◆ WHAT YOU WILL DO
Transcribe word for word the section of the records below that opens with the line containing "Which color takes up the most area?" and closes with the line containing "[3 frames are shown]"; drop every picture.

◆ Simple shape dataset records
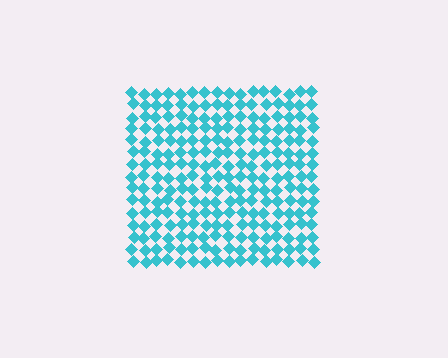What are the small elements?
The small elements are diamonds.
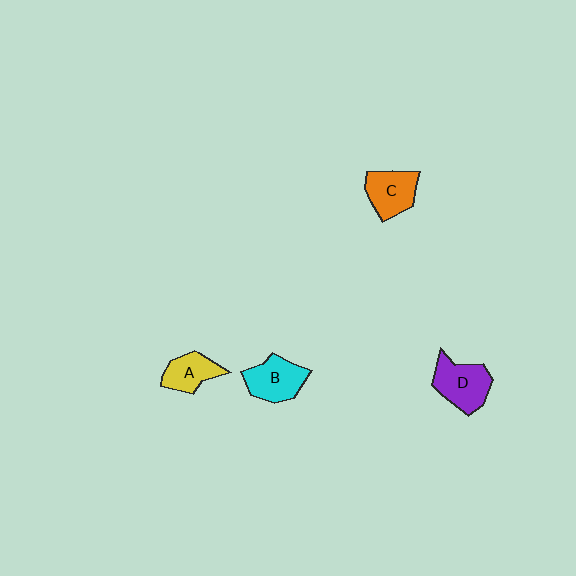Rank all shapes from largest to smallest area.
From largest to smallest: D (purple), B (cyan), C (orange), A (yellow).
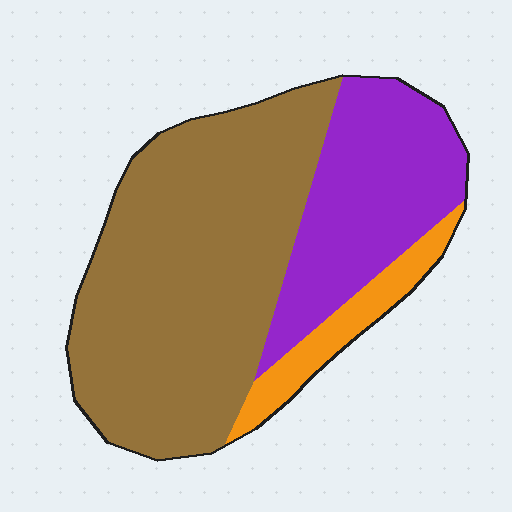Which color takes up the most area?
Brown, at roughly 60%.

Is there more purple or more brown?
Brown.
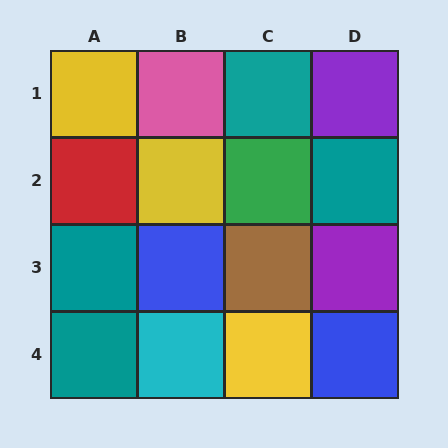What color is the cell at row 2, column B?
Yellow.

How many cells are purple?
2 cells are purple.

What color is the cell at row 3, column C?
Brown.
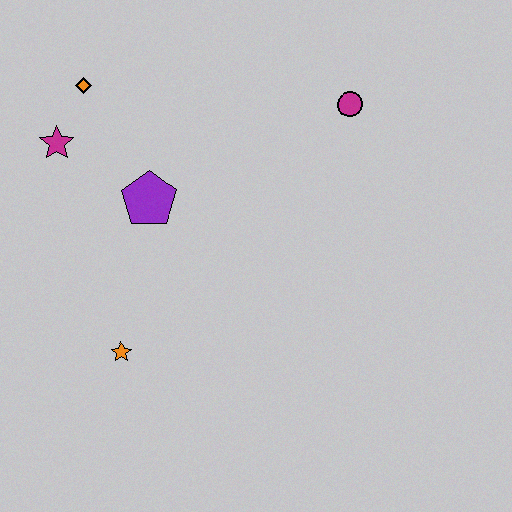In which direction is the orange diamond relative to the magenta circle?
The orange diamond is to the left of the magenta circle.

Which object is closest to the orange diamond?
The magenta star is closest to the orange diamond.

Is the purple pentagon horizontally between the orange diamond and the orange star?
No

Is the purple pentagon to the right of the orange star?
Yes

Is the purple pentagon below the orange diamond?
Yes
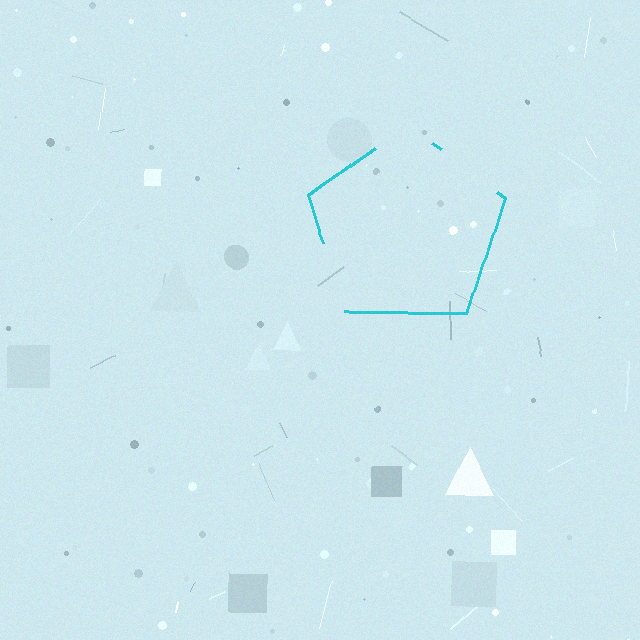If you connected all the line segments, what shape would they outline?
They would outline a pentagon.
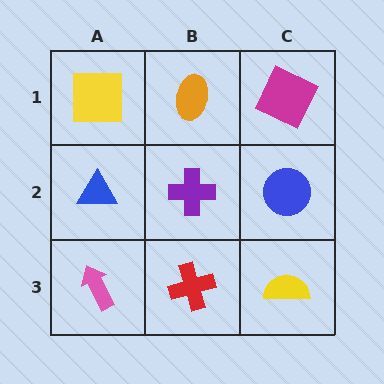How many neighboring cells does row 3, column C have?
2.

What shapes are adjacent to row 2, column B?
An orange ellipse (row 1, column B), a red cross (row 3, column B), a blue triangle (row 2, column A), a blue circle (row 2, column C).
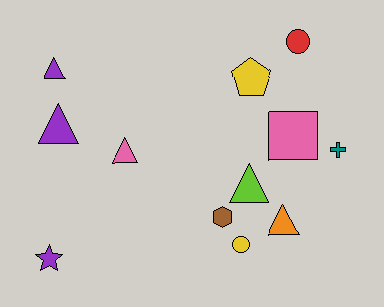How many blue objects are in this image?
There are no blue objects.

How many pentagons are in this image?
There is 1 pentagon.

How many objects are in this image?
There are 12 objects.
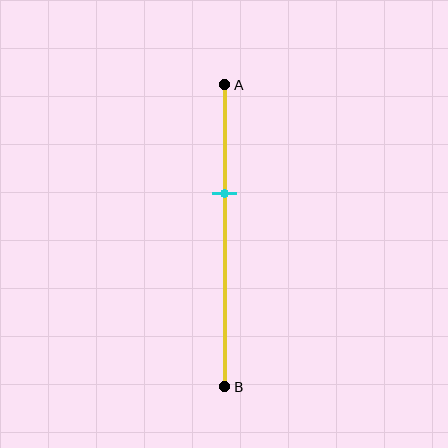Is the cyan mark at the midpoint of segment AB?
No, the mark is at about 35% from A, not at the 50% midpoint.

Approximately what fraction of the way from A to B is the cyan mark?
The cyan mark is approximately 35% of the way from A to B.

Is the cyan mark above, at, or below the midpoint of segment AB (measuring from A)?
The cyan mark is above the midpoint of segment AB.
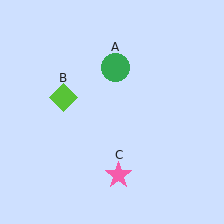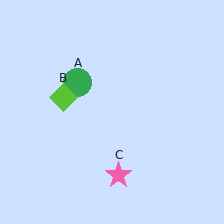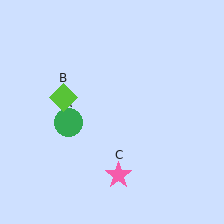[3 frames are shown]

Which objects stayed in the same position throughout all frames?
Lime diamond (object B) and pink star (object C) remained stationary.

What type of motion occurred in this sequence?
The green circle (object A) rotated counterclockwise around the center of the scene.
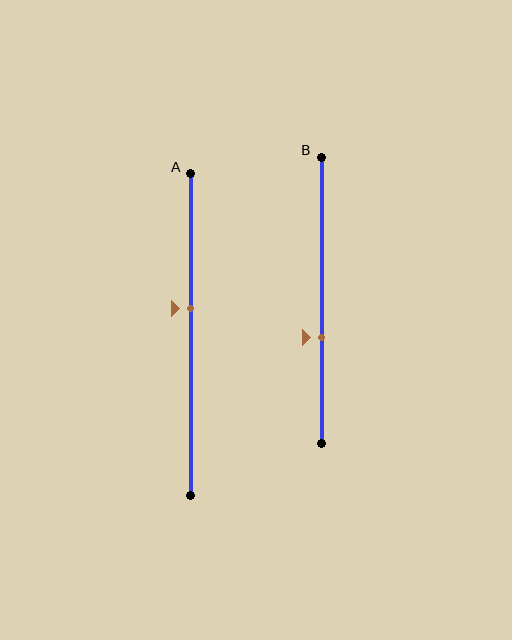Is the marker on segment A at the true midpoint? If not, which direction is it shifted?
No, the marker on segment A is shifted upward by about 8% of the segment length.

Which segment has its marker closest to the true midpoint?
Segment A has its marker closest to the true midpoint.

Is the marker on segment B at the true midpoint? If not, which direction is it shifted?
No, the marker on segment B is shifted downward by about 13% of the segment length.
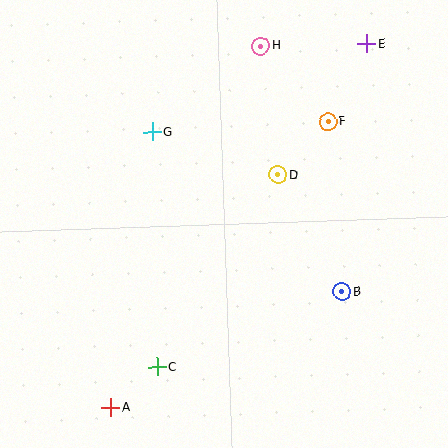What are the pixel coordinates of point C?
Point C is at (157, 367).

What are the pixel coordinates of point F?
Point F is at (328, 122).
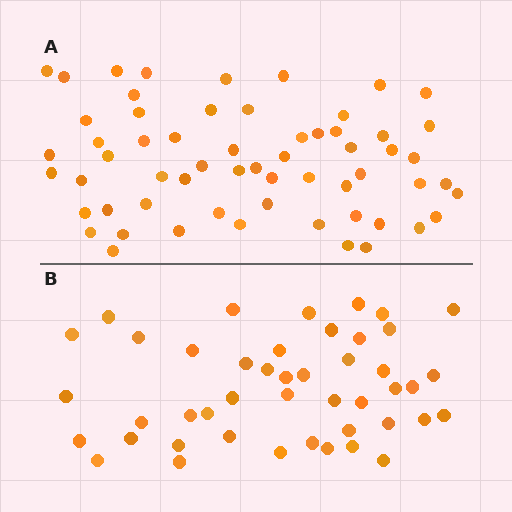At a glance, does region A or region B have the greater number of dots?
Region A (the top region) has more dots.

---

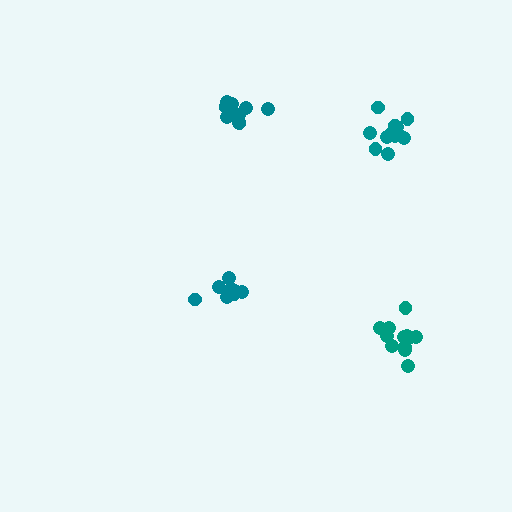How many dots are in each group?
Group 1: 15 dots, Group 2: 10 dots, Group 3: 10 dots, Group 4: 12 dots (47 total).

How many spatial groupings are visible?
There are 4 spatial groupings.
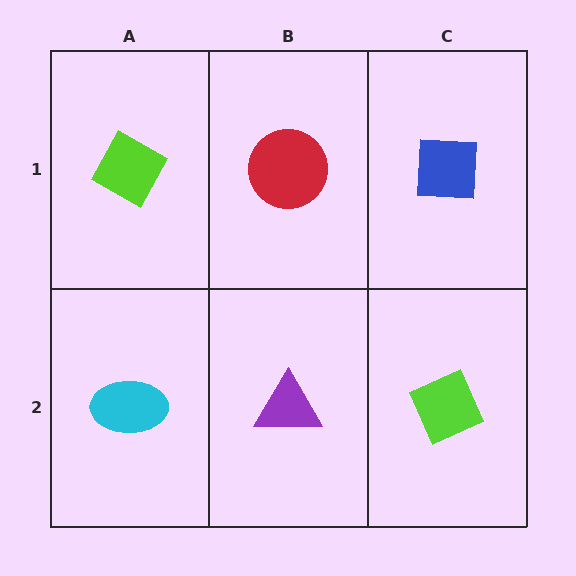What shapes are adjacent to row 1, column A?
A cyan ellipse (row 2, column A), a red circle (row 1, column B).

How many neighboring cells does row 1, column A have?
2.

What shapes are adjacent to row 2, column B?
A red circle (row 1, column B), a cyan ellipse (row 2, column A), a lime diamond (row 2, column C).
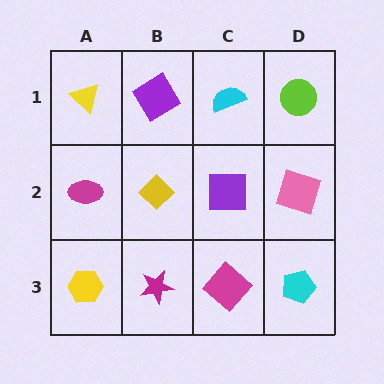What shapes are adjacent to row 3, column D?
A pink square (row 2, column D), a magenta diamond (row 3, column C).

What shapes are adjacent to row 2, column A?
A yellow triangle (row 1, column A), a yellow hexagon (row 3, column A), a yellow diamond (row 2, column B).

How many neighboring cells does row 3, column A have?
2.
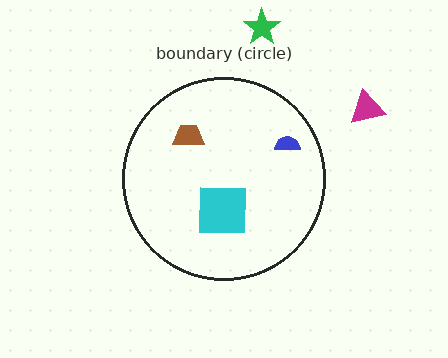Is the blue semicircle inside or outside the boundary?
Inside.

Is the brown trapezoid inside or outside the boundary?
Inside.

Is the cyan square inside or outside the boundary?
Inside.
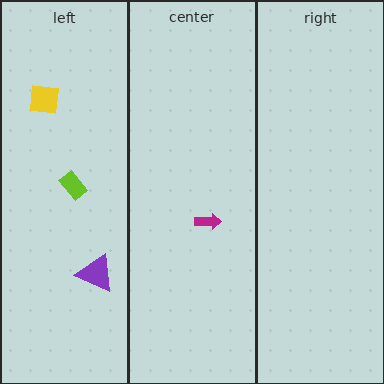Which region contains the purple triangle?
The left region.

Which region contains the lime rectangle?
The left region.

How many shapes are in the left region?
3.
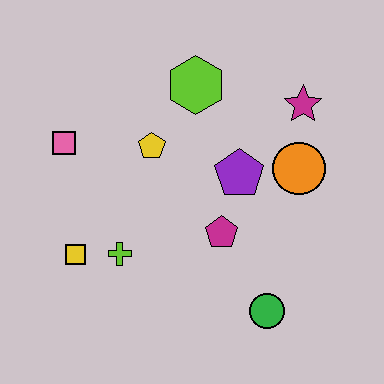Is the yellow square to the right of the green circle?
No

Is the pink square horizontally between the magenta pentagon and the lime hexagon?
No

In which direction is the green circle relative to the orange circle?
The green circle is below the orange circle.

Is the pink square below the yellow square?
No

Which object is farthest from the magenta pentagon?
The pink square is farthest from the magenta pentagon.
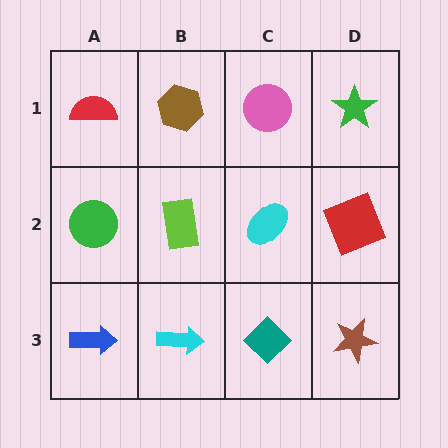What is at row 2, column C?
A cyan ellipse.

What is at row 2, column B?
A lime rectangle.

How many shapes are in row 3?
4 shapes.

◆ YOUR RESPONSE
Which color takes up the most area?
Brown, at roughly 60%.

Is there more purple or more brown?
Brown.
What color is the cell at row 2, column B?
Yellow.

How many cells are purple?
2 cells are purple.

What color is the cell at row 3, column C?
Brown.
In which direction is the orange diamond relative to the magenta circle?
The orange diamond is to the left of the magenta circle.

Which object is closest to the orange diamond?
The magenta star is closest to the orange diamond.

Is the purple pentagon horizontally between the orange diamond and the orange star?
No

Is the purple pentagon to the right of the orange star?
Yes

Is the purple pentagon below the orange diamond?
Yes
If you connected all the line segments, what shape would they outline?
They would outline a pentagon.
How many neighboring cells does row 3, column C have?
2.

What shapes are adjacent to row 2, column B?
An orange ellipse (row 1, column B), a red cross (row 3, column B), a blue triangle (row 2, column A), a blue circle (row 2, column C).
How many blue objects are in this image?
There are no blue objects.

How many pentagons are in this image?
There is 1 pentagon.

How many objects are in this image?
There are 12 objects.
Is the cyan mark at the midpoint of segment AB?
No, the mark is at about 35% from A, not at the 50% midpoint.

Approximately what fraction of the way from A to B is the cyan mark?
The cyan mark is approximately 35% of the way from A to B.

Is the cyan mark above, at, or below the midpoint of segment AB (measuring from A)?
The cyan mark is above the midpoint of segment AB.
[3 frames are shown]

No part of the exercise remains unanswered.